Items on figure properties
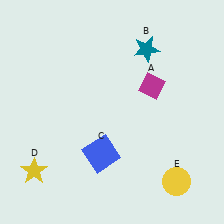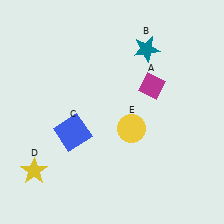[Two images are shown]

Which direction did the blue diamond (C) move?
The blue diamond (C) moved up and to the left.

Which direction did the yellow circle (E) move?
The yellow circle (E) moved up and to the left.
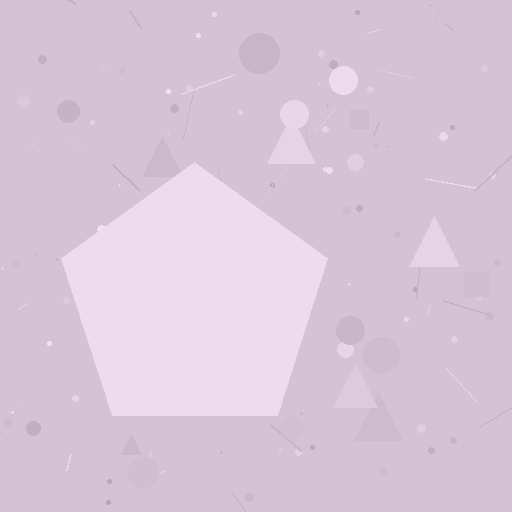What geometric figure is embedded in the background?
A pentagon is embedded in the background.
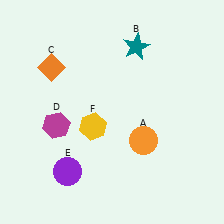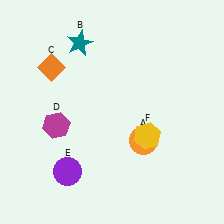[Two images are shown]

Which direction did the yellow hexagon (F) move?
The yellow hexagon (F) moved right.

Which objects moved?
The objects that moved are: the teal star (B), the yellow hexagon (F).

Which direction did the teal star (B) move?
The teal star (B) moved left.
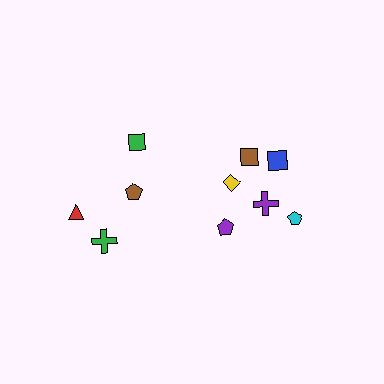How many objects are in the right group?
There are 6 objects.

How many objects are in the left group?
There are 4 objects.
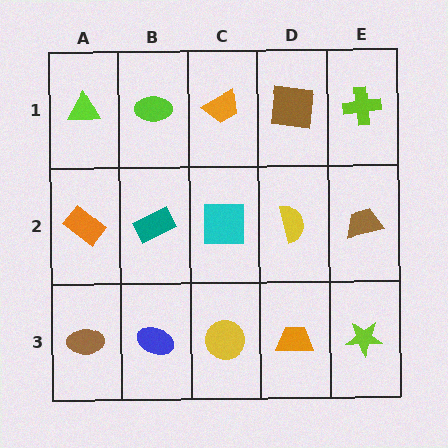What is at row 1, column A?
A lime triangle.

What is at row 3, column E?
A lime star.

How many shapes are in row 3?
5 shapes.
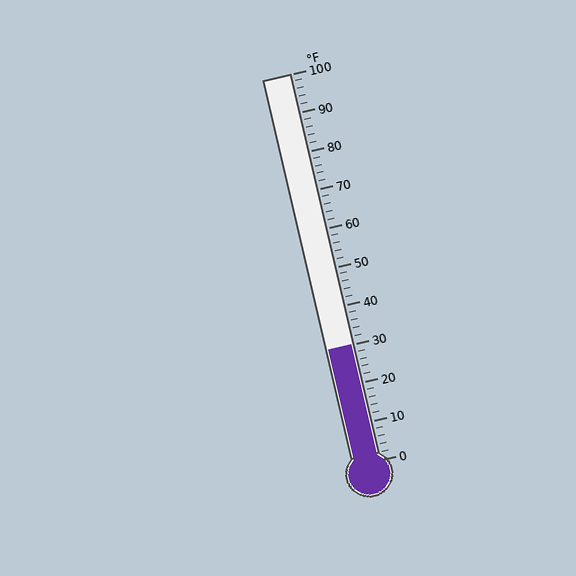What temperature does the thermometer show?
The thermometer shows approximately 30°F.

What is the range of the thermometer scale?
The thermometer scale ranges from 0°F to 100°F.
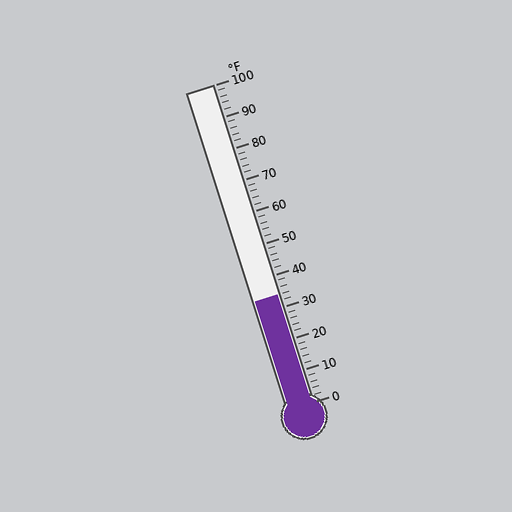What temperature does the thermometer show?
The thermometer shows approximately 34°F.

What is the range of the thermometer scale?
The thermometer scale ranges from 0°F to 100°F.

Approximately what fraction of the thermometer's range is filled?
The thermometer is filled to approximately 35% of its range.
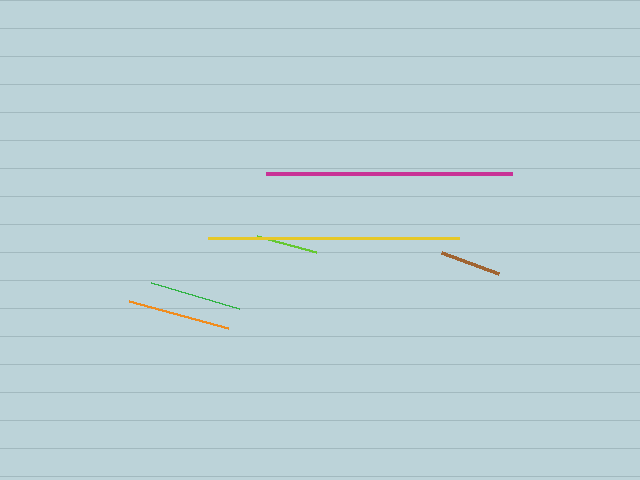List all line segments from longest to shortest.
From longest to shortest: yellow and magenta (about equal), orange, green, lime and brown (about equal).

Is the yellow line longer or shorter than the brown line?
The yellow line is longer than the brown line.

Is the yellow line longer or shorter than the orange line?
The yellow line is longer than the orange line.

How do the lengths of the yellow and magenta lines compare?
The yellow and magenta lines are approximately the same length.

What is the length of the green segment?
The green segment is approximately 92 pixels long.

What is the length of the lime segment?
The lime segment is approximately 62 pixels long.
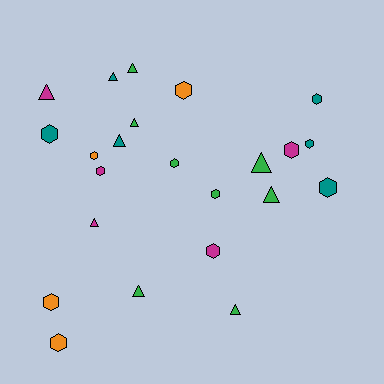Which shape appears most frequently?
Hexagon, with 13 objects.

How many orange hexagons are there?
There are 4 orange hexagons.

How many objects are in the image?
There are 23 objects.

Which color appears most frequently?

> Task objective: All entries are to be retyped exactly. Omit any embedded images.

> Written answer:
[Two images are shown]

Which direction did the blue diamond (C) move?
The blue diamond (C) moved up and to the left.

Which direction did the yellow circle (E) move?
The yellow circle (E) moved up and to the left.
What geometric figure is embedded in the background?
A pentagon is embedded in the background.
[Two images are shown]

Which direction did the yellow hexagon (F) move?
The yellow hexagon (F) moved right.

Which objects moved?
The objects that moved are: the teal star (B), the yellow hexagon (F).

Which direction did the teal star (B) move?
The teal star (B) moved left.
How many objects are in the right group?
There are 6 objects.

How many objects are in the left group?
There are 4 objects.
What is at row 1, column A?
A lime triangle.

What is at row 3, column E?
A lime star.

How many shapes are in row 3?
5 shapes.
What temperature does the thermometer show?
The thermometer shows approximately 30°F.

What is the range of the thermometer scale?
The thermometer scale ranges from 0°F to 100°F.
What temperature does the thermometer show?
The thermometer shows approximately 34°F.

What is the range of the thermometer scale?
The thermometer scale ranges from 0°F to 100°F.

Approximately what fraction of the thermometer's range is filled?
The thermometer is filled to approximately 35% of its range.
List all line segments from longest to shortest.
From longest to shortest: yellow and magenta (about equal), orange, green, lime and brown (about equal).

Is the yellow line longer or shorter than the brown line?
The yellow line is longer than the brown line.

Is the yellow line longer or shorter than the orange line?
The yellow line is longer than the orange line.

How do the lengths of the yellow and magenta lines compare?
The yellow and magenta lines are approximately the same length.

What is the length of the green segment?
The green segment is approximately 92 pixels long.

What is the length of the lime segment?
The lime segment is approximately 62 pixels long.
Which shape appears most frequently?
Hexagon, with 13 objects.

How many orange hexagons are there?
There are 4 orange hexagons.

How many objects are in the image?
There are 23 objects.

Which color appears most frequently?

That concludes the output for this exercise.